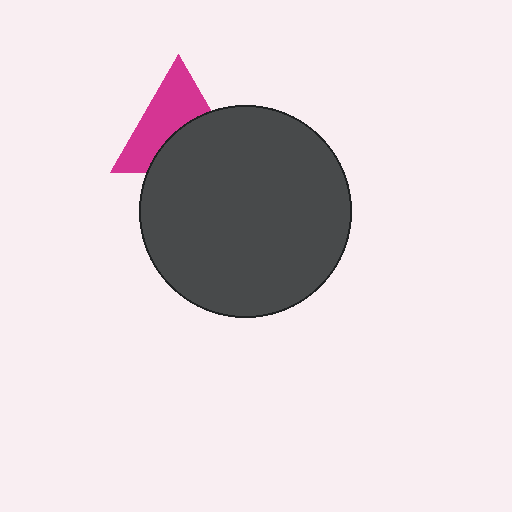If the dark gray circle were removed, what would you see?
You would see the complete magenta triangle.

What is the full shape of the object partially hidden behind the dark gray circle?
The partially hidden object is a magenta triangle.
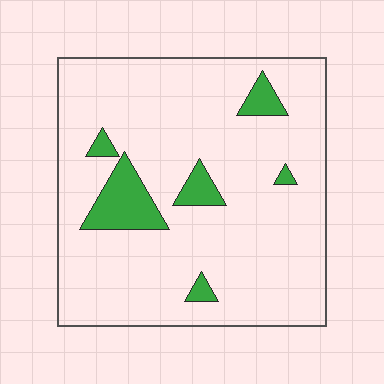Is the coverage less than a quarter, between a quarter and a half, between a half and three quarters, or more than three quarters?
Less than a quarter.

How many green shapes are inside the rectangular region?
6.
━━━━━━━━
EXERCISE BRIEF — The line containing "How many green" and every line after it, through the end of the records above: output exactly those, and nothing else.

EXPECTED OUTPUT —
How many green shapes are inside the rectangular region?
6.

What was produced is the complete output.